*Written task*:
In the listing below, please print the line that contains "Which is larger, the purple triangle or the blue" and every line that follows it, exactly.

*Records*:
— Start —

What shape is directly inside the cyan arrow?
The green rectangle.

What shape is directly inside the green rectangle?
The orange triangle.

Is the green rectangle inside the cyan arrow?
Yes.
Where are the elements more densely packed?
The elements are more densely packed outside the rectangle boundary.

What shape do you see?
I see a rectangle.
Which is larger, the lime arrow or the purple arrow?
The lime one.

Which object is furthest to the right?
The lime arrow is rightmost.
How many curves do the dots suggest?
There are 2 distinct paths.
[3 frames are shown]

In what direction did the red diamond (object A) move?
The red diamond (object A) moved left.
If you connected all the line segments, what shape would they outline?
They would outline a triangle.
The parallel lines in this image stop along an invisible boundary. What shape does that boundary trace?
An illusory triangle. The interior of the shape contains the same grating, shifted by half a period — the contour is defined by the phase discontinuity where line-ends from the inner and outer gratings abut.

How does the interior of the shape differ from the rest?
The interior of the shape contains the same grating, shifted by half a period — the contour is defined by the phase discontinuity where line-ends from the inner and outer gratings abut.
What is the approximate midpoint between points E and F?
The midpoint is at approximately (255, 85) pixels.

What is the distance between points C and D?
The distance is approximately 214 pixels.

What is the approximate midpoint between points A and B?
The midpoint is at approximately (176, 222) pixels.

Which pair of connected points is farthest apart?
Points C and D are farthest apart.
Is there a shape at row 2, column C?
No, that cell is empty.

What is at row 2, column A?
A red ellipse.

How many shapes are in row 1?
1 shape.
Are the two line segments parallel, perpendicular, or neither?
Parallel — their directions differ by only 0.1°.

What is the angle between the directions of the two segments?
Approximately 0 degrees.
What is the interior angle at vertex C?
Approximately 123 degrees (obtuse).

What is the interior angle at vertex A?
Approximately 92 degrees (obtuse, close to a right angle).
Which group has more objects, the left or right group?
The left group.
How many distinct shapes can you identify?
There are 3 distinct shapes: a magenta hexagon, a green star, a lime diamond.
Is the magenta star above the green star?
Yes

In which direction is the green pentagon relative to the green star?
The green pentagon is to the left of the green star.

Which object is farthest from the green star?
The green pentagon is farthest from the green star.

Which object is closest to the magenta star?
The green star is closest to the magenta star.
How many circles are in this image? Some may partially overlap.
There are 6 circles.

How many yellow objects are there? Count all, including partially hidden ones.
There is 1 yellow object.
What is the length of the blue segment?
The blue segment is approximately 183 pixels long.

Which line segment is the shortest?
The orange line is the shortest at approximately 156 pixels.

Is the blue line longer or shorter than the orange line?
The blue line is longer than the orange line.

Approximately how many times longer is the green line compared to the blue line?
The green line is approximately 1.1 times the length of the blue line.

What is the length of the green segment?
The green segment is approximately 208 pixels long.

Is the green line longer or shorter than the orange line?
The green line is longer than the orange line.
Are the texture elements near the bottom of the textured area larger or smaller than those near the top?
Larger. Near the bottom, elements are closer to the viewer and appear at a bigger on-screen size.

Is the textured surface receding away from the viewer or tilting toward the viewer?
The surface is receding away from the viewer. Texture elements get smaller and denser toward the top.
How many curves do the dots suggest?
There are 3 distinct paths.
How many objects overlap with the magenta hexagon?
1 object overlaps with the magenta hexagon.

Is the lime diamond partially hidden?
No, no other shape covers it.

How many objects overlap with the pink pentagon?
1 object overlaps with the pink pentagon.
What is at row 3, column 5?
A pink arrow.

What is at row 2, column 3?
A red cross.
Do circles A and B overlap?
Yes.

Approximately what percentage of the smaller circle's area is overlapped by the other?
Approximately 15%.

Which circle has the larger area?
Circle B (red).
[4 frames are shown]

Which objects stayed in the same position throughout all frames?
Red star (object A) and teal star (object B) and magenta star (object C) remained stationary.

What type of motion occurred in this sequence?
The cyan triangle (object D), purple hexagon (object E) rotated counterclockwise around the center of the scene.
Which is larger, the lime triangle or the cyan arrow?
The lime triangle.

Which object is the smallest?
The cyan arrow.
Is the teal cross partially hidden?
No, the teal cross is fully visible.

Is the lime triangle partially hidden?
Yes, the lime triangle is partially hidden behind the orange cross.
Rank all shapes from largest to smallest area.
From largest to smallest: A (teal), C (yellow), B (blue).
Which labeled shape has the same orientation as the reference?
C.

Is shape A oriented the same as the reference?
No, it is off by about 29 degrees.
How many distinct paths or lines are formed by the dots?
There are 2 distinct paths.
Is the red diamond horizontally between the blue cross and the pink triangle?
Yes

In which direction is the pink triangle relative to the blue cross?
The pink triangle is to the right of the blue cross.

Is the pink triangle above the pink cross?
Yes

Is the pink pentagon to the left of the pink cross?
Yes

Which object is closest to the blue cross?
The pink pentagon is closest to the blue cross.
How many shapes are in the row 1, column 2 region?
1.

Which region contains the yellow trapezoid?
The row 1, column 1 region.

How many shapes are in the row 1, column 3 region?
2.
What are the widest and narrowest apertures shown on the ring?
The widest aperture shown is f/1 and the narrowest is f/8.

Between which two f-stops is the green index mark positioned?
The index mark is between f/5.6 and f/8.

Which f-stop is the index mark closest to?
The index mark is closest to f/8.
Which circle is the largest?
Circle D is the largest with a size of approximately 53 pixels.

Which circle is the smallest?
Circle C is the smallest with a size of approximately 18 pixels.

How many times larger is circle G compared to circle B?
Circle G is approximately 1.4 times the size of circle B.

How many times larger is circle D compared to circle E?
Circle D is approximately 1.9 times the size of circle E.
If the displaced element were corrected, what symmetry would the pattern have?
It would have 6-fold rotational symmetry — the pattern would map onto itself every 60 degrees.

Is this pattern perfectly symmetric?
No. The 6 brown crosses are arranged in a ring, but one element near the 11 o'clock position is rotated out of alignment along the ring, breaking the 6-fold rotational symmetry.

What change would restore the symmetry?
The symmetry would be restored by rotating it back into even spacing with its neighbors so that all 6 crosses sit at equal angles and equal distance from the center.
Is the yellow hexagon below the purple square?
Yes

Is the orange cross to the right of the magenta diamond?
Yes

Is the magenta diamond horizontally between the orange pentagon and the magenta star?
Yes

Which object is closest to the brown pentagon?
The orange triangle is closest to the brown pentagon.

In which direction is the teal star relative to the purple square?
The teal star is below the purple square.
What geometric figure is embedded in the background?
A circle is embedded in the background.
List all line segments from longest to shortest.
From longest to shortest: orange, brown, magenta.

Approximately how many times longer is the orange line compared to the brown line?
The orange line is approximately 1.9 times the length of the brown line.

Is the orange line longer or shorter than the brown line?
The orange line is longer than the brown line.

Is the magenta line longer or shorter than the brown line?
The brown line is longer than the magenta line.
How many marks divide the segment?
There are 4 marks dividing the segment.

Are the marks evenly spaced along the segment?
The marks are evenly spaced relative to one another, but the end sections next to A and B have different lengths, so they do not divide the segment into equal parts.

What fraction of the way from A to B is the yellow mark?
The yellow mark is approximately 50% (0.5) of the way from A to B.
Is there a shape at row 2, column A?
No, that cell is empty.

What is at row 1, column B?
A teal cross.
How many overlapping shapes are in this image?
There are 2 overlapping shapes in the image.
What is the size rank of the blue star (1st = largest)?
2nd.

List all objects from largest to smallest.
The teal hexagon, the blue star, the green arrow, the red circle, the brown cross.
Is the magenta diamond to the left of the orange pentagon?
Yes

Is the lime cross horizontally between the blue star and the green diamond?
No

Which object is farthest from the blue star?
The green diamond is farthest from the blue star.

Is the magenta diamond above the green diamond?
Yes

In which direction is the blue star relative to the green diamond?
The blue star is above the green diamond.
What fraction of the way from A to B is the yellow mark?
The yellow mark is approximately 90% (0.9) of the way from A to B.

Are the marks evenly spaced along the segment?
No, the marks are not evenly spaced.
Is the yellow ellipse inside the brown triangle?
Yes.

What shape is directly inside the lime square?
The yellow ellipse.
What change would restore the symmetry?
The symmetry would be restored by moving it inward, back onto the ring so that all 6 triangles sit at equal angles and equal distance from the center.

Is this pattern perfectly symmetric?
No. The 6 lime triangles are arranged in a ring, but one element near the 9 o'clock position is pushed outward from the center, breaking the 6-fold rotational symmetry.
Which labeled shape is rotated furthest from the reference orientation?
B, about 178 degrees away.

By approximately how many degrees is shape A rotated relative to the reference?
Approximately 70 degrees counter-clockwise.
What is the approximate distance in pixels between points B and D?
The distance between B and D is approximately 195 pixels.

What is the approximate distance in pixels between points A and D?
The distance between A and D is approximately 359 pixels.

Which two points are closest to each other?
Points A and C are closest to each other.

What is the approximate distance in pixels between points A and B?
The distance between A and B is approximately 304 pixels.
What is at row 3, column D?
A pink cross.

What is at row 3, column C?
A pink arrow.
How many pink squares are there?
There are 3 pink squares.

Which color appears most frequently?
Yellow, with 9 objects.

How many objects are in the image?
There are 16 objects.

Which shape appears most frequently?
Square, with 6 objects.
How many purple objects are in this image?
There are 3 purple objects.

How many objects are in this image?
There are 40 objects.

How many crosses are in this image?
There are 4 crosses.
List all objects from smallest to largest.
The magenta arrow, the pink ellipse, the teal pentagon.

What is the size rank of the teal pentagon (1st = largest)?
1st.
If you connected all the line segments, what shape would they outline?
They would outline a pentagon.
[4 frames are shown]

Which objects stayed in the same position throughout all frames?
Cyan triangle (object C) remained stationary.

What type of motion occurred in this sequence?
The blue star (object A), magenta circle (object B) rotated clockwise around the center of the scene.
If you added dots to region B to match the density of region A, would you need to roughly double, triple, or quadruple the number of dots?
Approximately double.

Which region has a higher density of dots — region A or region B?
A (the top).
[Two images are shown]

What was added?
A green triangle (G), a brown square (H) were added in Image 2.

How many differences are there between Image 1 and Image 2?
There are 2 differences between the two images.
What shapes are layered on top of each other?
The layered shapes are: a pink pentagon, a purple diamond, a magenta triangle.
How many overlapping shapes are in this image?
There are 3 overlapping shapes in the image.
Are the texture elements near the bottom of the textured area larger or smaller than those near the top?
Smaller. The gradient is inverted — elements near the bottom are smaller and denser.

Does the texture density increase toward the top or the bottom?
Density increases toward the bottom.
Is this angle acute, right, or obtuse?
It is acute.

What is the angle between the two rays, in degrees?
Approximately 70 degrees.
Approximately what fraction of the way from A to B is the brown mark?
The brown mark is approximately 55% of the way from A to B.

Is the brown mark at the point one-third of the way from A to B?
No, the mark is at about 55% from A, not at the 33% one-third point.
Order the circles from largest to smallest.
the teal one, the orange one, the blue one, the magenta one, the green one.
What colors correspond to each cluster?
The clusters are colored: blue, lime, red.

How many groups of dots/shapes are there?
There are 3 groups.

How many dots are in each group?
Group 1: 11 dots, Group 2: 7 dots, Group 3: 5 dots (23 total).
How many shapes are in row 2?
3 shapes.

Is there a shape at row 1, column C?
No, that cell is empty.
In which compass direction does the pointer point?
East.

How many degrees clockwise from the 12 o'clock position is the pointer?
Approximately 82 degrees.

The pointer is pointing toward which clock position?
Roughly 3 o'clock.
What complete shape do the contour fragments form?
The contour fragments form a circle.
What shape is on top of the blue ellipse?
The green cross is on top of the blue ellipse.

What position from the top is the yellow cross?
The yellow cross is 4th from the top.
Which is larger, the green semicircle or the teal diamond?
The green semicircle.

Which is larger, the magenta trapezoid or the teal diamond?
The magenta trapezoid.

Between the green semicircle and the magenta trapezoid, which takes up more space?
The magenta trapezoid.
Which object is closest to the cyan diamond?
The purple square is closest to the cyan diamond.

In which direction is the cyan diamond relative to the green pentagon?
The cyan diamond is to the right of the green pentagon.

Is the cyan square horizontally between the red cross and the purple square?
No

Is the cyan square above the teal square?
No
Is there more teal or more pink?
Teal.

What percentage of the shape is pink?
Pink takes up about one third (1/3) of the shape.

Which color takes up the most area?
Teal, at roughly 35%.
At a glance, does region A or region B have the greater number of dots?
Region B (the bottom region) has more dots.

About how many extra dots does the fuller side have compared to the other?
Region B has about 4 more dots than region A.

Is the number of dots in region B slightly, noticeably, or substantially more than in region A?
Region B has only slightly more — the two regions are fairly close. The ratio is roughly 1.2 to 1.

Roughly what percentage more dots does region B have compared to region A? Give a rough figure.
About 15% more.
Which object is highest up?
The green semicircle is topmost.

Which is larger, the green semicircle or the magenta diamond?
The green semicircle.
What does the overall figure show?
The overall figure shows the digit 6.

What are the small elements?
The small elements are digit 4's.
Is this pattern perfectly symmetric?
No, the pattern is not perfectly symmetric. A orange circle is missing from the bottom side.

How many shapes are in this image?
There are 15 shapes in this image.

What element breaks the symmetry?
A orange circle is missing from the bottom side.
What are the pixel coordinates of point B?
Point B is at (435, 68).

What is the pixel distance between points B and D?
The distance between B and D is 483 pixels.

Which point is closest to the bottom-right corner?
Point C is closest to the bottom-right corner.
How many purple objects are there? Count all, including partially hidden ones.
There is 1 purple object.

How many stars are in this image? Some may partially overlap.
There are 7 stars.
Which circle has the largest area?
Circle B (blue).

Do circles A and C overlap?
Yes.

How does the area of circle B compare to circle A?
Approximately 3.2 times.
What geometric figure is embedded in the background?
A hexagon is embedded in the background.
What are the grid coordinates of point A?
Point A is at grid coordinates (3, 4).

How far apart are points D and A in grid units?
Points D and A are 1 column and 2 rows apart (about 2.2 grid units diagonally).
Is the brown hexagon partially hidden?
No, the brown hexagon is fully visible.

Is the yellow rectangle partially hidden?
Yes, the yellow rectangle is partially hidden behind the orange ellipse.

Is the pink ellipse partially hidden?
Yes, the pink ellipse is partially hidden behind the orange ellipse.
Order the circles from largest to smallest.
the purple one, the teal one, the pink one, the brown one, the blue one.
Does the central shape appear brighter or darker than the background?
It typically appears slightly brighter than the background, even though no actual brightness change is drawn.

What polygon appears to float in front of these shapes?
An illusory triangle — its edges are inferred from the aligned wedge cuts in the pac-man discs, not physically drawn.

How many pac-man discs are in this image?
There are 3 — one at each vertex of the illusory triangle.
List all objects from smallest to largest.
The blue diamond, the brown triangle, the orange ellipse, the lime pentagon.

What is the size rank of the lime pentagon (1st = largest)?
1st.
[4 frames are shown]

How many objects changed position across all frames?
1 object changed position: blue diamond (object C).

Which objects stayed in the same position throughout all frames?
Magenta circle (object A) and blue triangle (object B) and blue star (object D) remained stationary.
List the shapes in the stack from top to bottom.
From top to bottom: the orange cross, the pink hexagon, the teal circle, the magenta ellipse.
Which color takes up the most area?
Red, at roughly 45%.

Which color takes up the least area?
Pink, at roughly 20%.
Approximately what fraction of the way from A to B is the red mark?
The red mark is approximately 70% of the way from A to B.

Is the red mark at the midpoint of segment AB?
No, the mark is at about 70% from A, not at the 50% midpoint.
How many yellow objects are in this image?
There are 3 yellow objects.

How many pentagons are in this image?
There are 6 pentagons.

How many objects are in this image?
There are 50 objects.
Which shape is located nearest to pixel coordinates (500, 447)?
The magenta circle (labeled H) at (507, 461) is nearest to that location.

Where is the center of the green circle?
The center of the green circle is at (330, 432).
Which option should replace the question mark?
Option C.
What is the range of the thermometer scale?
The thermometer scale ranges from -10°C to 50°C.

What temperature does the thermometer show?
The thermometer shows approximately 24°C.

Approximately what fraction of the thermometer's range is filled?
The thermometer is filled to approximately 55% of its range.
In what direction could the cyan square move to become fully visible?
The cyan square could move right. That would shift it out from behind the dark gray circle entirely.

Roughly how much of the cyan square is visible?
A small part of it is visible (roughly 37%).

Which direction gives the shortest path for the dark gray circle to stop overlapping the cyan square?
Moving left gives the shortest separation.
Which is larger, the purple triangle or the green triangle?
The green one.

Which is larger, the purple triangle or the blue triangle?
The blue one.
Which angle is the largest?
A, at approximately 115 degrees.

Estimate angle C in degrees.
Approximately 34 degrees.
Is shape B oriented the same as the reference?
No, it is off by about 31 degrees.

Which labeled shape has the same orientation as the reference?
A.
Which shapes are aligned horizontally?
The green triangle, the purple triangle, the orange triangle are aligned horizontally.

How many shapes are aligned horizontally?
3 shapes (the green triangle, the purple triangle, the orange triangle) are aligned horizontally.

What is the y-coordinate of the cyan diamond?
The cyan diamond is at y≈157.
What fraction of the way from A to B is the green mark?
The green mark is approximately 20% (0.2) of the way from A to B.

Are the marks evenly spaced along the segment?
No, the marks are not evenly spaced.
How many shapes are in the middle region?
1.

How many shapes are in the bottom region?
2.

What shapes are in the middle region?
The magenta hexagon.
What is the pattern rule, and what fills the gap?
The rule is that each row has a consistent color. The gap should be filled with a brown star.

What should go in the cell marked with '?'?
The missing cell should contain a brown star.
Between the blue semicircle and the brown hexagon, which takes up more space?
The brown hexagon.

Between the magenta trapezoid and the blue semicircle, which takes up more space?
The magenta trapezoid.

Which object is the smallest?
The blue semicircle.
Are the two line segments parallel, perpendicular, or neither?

— End —

*Correct output*:
Which is larger, the purple triangle or the blue triangle?
The blue one.
Which angle is the largest?
A, at approximately 115 degrees.

Estimate angle C in degrees.
Approximately 34 degrees.
Is shape B oriented the same as the reference?
No, it is off by about 31 degrees.

Which labeled shape has the same orientation as the reference?
A.
Which shapes are aligned horizontally?
The green triangle, the purple triangle, the orange triangle are aligned horizontally.

How many shapes are aligned horizontally?
3 shapes (the green triangle, the purple triangle, the orange triangle) are aligned horizontally.

What is the y-coordinate of the cyan diamond?
The cyan diamond is at y≈157.
What fraction of the way from A to B is the green mark?
The green mark is approximately 20% (0.2) of the way from A to B.

Are the marks evenly spaced along the segment?
No, the marks are not evenly spaced.
How many shapes are in the middle region?
1.

How many shapes are in the bottom region?
2.

What shapes are in the middle region?
The magenta hexagon.
What is the pattern rule, and what fills the gap?
The rule is that each row has a consistent color. The gap should be filled with a brown star.

What should go in the cell marked with '?'?
The missing cell should contain a brown star.
Between the blue semicircle and the brown hexagon, which takes up more space?
The brown hexagon.

Between the magenta trapezoid and the blue semicircle, which takes up more space?
The magenta trapezoid.

Which object is the smallest?
The blue semicircle.
Are the two line segments parallel, perpendicular, or neither?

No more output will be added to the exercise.